Some records:
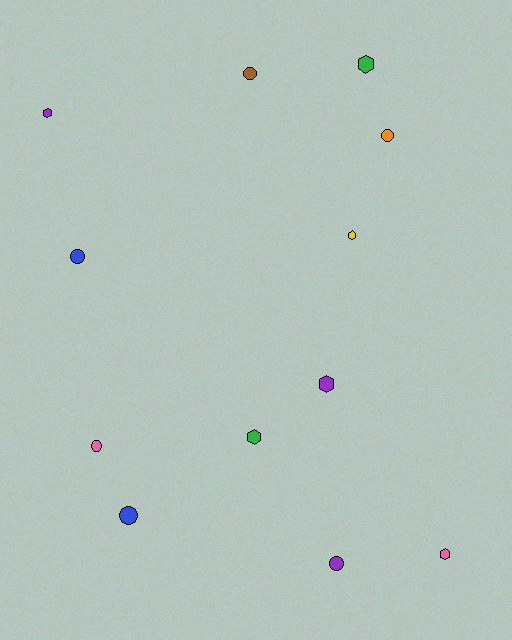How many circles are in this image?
There are 6 circles.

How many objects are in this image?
There are 12 objects.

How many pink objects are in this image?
There are 2 pink objects.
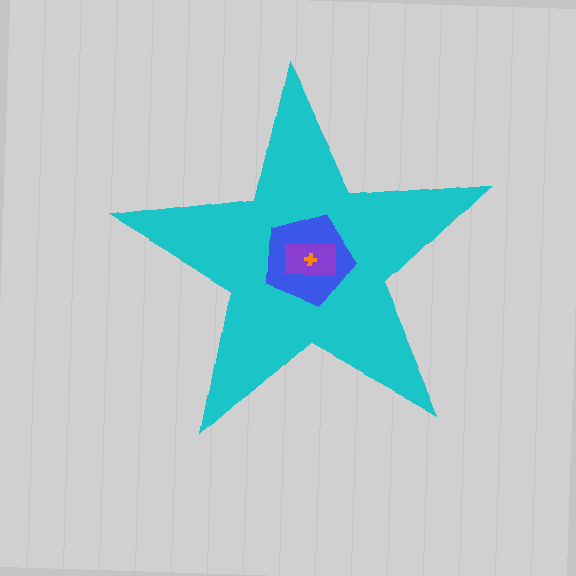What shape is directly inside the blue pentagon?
The purple rectangle.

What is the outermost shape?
The cyan star.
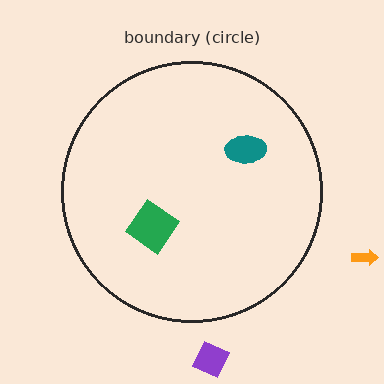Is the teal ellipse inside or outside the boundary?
Inside.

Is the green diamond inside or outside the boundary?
Inside.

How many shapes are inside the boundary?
2 inside, 2 outside.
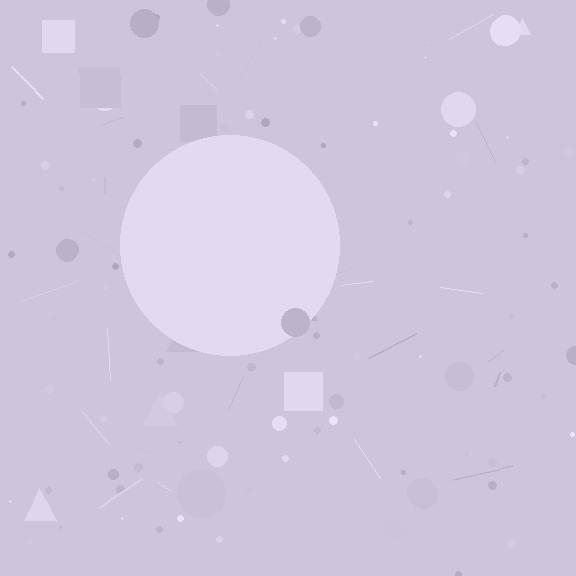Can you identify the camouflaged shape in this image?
The camouflaged shape is a circle.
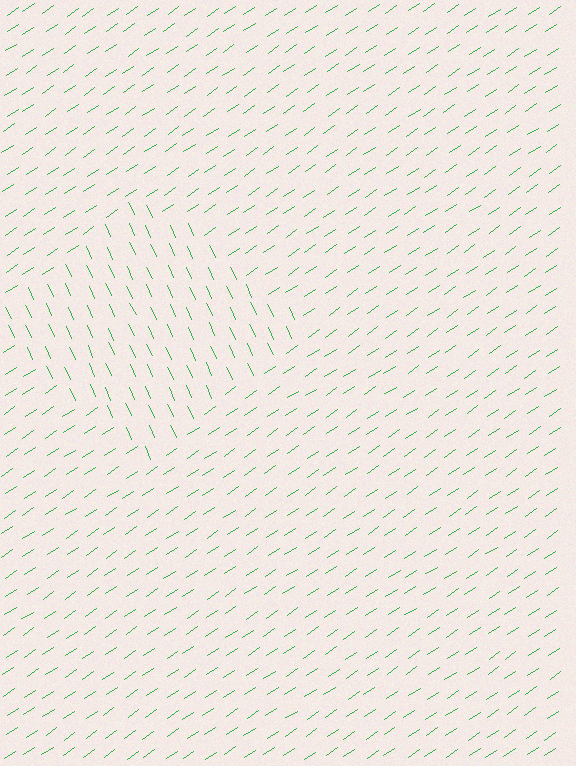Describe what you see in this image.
The image is filled with small green line segments. A diamond region in the image has lines oriented differently from the surrounding lines, creating a visible texture boundary.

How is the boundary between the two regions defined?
The boundary is defined purely by a change in line orientation (approximately 81 degrees difference). All lines are the same color and thickness.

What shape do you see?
I see a diamond.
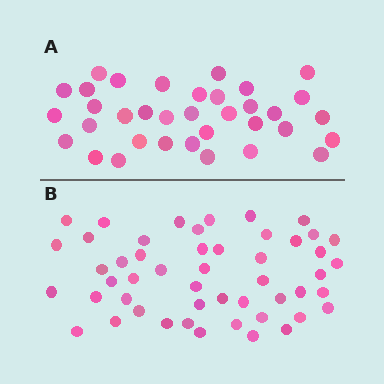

• **BRIEF**
All lines from the one holding "Can you identify" through the last line of the entries, and nothing else, are to be output exactly; leave out the pictures.

• **FINISHED TASK**
Can you identify the camouflaged shape in this image?
The camouflaged shape is a circle.
Describe what you see in this image.
The image is filled with small green line segments. A diamond region in the image has lines oriented differently from the surrounding lines, creating a visible texture boundary.

How is the boundary between the two regions defined?
The boundary is defined purely by a change in line orientation (approximately 81 degrees difference). All lines are the same color and thickness.

What shape do you see?
I see a diamond.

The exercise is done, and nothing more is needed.